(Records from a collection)

________

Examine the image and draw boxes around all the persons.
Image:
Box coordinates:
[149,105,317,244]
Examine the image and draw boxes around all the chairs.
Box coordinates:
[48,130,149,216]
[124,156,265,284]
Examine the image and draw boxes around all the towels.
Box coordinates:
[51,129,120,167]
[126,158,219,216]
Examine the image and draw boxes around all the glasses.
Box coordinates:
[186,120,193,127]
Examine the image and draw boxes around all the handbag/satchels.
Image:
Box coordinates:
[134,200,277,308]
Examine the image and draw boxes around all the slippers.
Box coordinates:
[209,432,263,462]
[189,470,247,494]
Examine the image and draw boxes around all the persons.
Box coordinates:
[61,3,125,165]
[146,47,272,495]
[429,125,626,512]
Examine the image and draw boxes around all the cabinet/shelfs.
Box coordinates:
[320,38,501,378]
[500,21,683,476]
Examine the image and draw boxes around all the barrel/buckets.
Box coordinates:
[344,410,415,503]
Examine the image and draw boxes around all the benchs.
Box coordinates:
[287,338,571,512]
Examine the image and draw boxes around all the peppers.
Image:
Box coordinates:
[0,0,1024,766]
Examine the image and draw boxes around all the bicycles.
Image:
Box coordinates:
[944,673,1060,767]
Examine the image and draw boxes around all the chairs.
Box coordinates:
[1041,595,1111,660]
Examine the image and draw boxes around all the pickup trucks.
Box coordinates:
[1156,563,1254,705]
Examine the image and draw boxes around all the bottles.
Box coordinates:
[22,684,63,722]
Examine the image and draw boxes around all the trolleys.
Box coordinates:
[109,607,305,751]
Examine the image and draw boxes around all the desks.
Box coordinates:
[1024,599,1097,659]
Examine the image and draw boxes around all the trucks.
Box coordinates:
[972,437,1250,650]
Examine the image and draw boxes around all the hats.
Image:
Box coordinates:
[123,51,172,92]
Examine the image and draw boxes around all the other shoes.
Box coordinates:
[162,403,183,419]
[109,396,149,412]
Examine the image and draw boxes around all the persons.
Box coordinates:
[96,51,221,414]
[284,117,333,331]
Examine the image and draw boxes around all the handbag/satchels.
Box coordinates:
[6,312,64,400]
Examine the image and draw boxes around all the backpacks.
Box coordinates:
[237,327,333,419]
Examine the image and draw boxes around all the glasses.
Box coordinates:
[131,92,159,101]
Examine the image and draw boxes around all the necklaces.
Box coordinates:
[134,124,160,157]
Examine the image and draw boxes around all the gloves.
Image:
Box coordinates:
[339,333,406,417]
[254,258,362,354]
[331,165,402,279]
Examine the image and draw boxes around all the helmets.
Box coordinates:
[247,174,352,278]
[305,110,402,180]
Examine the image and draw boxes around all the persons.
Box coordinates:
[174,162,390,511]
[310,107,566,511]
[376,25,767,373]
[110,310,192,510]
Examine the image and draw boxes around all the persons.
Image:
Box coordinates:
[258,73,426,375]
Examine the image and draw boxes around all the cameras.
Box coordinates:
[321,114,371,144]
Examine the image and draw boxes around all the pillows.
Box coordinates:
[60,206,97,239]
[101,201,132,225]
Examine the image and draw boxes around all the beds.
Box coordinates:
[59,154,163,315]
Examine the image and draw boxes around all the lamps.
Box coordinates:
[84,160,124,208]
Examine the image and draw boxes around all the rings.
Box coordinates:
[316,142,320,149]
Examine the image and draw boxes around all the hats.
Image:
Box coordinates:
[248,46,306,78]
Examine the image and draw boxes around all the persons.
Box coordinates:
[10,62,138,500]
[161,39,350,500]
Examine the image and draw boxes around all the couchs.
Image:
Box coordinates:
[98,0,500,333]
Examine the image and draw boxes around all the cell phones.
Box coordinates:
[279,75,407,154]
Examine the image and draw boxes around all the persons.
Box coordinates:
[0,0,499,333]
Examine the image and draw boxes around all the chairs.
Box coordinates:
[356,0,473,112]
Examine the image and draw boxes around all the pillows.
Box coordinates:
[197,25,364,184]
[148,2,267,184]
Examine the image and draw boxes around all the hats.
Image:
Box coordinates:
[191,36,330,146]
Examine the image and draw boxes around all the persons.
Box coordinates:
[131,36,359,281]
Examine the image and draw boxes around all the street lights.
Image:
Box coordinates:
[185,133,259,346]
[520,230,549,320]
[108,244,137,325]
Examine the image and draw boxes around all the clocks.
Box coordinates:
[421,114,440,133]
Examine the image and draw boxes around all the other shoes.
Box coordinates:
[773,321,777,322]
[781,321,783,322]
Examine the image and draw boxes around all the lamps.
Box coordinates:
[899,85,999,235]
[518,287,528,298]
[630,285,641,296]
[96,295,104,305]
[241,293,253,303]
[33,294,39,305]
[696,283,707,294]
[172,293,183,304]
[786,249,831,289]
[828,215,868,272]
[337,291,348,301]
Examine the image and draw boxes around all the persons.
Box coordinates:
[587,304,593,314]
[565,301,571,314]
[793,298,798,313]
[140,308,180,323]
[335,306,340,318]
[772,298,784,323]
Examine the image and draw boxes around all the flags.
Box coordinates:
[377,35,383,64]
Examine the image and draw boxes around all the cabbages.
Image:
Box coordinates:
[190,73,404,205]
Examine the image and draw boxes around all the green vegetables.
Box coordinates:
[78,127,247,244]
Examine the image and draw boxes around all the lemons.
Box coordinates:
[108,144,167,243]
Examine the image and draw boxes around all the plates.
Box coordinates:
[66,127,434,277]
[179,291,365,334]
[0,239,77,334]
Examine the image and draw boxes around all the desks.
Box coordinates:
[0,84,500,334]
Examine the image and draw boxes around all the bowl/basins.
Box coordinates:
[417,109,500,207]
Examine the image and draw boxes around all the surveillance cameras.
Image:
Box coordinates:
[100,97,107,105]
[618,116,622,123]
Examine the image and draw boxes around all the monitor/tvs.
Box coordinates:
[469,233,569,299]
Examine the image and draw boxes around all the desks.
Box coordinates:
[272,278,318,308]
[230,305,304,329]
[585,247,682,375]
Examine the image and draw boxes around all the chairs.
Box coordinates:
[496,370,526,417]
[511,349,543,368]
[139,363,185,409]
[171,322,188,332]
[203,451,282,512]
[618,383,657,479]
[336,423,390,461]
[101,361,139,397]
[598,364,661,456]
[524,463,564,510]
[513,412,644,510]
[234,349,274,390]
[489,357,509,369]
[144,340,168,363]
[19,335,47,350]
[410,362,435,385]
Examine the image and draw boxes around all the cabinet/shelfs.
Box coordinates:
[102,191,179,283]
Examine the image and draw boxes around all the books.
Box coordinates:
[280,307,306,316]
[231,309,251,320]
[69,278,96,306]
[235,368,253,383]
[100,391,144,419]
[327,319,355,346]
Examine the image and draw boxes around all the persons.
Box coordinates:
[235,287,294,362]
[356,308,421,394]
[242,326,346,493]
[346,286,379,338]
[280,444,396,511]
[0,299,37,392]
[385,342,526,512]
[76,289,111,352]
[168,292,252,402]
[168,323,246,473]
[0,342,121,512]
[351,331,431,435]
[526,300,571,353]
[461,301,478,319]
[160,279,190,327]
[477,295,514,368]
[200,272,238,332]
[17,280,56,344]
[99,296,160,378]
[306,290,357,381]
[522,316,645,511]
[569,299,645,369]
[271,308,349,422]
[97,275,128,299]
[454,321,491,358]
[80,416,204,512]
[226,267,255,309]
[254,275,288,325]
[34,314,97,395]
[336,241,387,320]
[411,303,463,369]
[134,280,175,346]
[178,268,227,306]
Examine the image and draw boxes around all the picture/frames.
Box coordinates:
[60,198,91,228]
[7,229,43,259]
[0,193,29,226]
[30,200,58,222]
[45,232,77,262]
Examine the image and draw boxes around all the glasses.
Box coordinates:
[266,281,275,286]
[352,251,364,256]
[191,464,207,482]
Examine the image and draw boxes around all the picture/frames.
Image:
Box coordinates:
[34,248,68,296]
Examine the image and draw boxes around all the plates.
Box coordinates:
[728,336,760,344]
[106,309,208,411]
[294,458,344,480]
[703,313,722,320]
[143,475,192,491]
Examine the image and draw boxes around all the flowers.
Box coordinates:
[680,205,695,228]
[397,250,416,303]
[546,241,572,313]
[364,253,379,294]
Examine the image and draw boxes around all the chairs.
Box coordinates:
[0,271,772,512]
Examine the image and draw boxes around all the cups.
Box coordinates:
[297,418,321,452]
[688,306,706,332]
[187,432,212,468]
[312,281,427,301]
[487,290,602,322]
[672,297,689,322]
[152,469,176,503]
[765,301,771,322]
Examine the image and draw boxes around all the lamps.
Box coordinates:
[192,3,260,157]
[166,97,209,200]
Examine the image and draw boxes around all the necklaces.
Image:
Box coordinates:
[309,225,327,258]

________

▶ _Required task_:
Convert the part of the records that opens with the line containing "Examine the image and draw boxes around all the barrel/buckets." and closes with the line containing "[321,114,371,144]" into a two-column CSV with the columns "ask" and "response". Put one request per row, with its text and its answer each in one quoted field and line breaks replaced by spaces.

▶ _Result of the task_:
ask,response
"Examine the image and draw boxes around all the barrel/buckets. Box coordinates:","[344,410,415,503]"
"Examine the image and draw boxes around all the benchs. Box coordinates:","[287,338,571,512]"
"Examine the image and draw boxes around all the peppers. Image: Box coordinates:","[0,0,1024,766]"
"Examine the image and draw boxes around all the bicycles. Image: Box coordinates:","[944,673,1060,767]"
"Examine the image and draw boxes around all the chairs. Box coordinates:","[1041,595,1111,660]"
"Examine the image and draw boxes around all the pickup trucks. Box coordinates:","[1156,563,1254,705]"
"Examine the image and draw boxes around all the bottles. Box coordinates:","[22,684,63,722]"
"Examine the image and draw boxes around all the trolleys. Box coordinates:","[109,607,305,751]"
"Examine the image and draw boxes around all the desks. Box coordinates:","[1024,599,1097,659]"
"Examine the image and draw boxes around all the trucks. Box coordinates:","[972,437,1250,650]"
"Examine the image and draw boxes around all the hats. Image: Box coordinates:","[123,51,172,92]"
"Examine the image and draw boxes around all the other shoes. Box coordinates:","[162,403,183,419] [109,396,149,412]"
"Examine the image and draw boxes around all the persons. Box coordinates:","[96,51,221,414] [284,117,333,331]"
"Examine the image and draw boxes around all the handbag/satchels. Box coordinates:","[6,312,64,400]"
"Examine the image and draw boxes around all the backpacks. Box coordinates:","[237,327,333,419]"
"Examine the image and draw boxes around all the glasses. Box coordinates:","[131,92,159,101]"
"Examine the image and draw boxes around all the necklaces. Box coordinates:","[134,124,160,157]"
"Examine the image and draw boxes around all the gloves. Image: Box coordinates:","[339,333,406,417] [254,258,362,354] [331,165,402,279]"
"Examine the image and draw boxes around all the helmets. Box coordinates:","[247,174,352,278] [305,110,402,180]"
"Examine the image and draw boxes around all the persons. Box coordinates:","[174,162,390,511] [310,107,566,511] [376,25,767,373] [110,310,192,510]"
"Examine the image and draw boxes around all the persons. Image: Box coordinates:","[258,73,426,375]"
"Examine the image and draw boxes around all the cameras. Box coordinates:","[321,114,371,144]"